> **Goal**:
Give an exact transcription of every line, dropping the images.

> **Source records**:
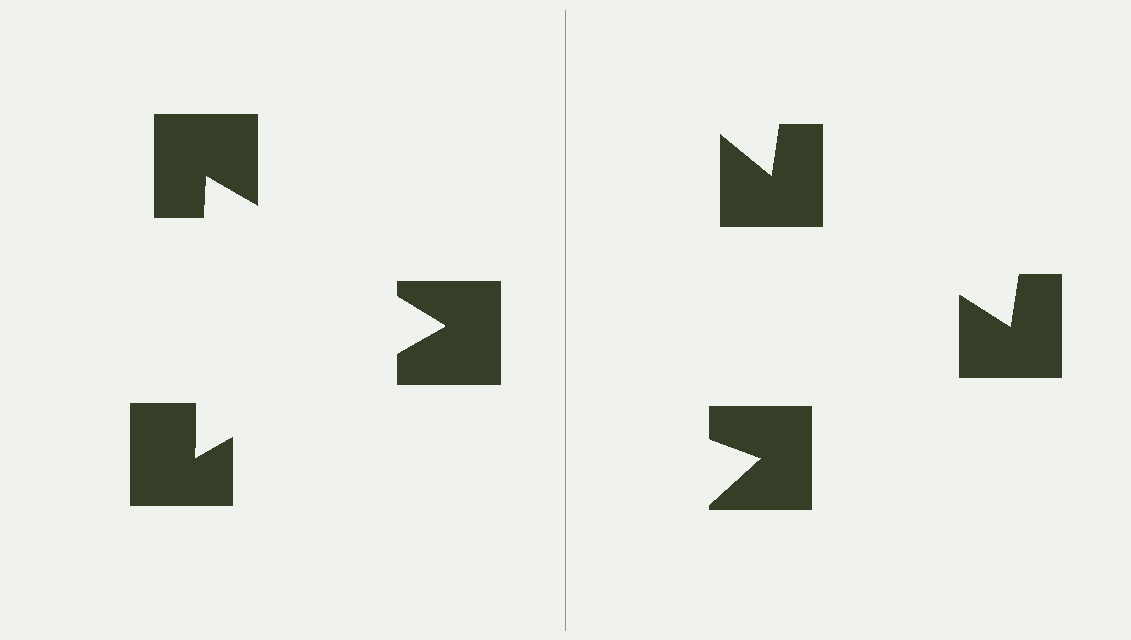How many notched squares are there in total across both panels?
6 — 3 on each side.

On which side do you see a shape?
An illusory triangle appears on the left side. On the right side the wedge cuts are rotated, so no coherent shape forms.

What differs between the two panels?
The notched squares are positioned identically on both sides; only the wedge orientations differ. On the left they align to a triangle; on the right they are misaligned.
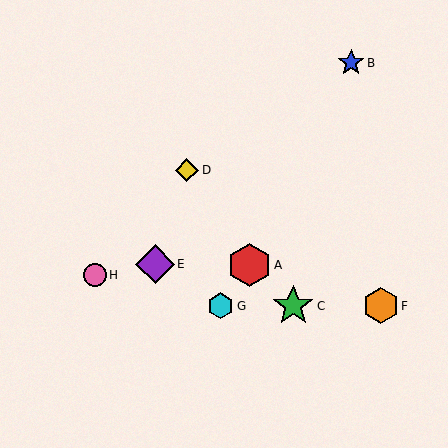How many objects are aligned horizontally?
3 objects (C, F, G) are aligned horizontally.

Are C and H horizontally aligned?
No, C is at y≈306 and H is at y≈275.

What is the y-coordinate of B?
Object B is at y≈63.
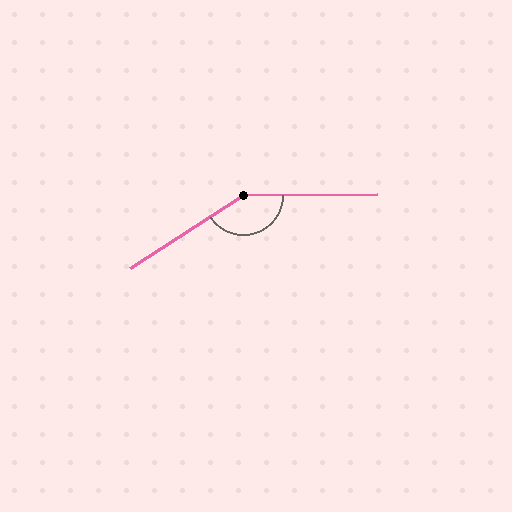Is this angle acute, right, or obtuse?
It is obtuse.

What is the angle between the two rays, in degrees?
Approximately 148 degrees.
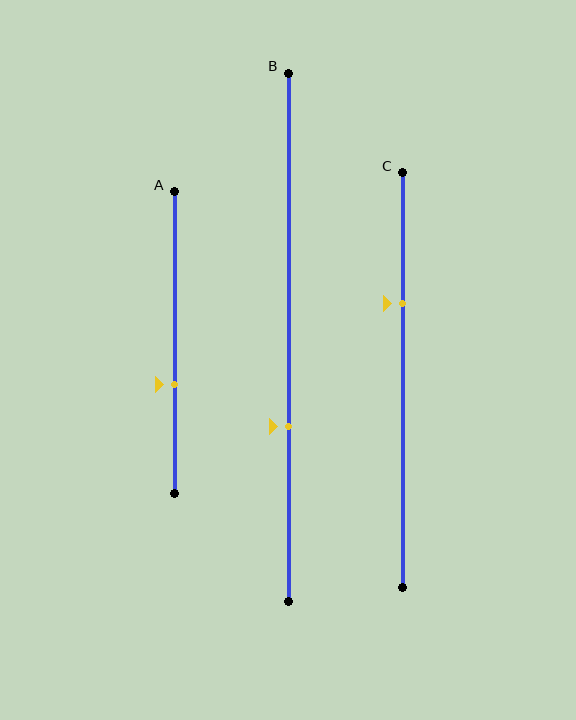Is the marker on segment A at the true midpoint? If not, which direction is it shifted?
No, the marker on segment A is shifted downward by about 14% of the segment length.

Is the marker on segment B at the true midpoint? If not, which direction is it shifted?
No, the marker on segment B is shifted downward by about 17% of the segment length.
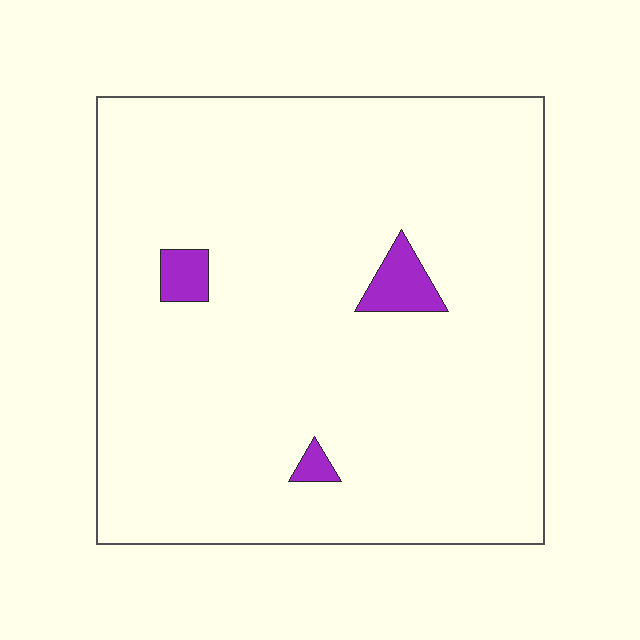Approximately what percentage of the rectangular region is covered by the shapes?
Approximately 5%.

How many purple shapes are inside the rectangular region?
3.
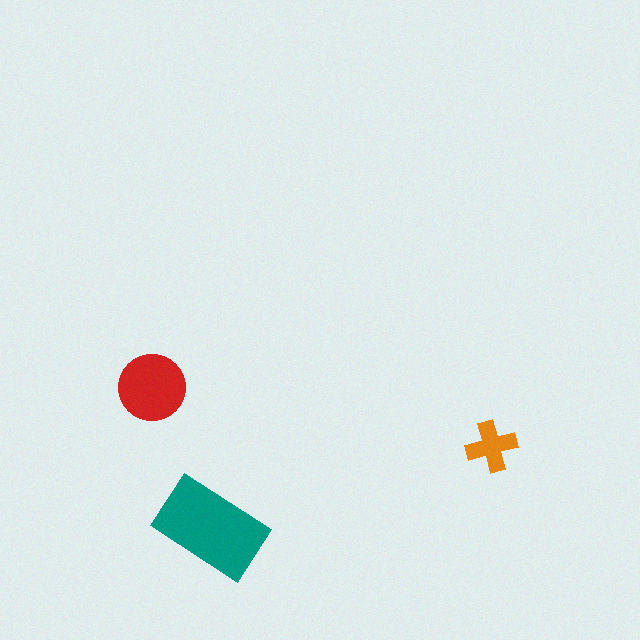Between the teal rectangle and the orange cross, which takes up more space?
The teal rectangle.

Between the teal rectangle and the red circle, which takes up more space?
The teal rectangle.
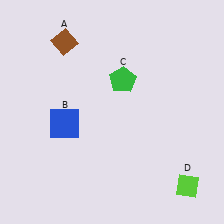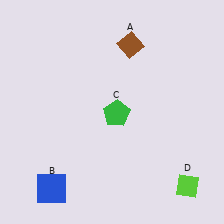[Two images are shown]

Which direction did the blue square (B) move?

> **Reply**:
How many notched squares are there in total across both panels?
6 — 3 on each side.

On which side do you see a shape?
An illusory triangle appears on the left side. On the right side the wedge cuts are rotated, so no coherent shape forms.

What differs between the two panels?
The notched squares are positioned identically on both sides; only the wedge orientations differ. On the left they align to a triangle; on the right they are misaligned.
How many objects are aligned horizontally?
3 objects (C, F, G) are aligned horizontally.

Are C and H horizontally aligned?
No, C is at y≈306 and H is at y≈275.

What is the y-coordinate of B?
Object B is at y≈63.
Is this angle acute, right, or obtuse?
It is obtuse.

What is the angle between the two rays, in degrees?
Approximately 148 degrees.
Is the marker on segment A at the true midpoint? If not, which direction is it shifted?
No, the marker on segment A is shifted downward by about 14% of the segment length.

Is the marker on segment B at the true midpoint? If not, which direction is it shifted?
No, the marker on segment B is shifted downward by about 17% of the segment length.
Approximately what percentage of the rectangular region is covered by the shapes?
Approximately 5%.

How many purple shapes are inside the rectangular region?
3.
Between the teal rectangle and the orange cross, which takes up more space?
The teal rectangle.

Between the teal rectangle and the red circle, which takes up more space?
The teal rectangle.
[Two images are shown]

Which direction did the blue square (B) move?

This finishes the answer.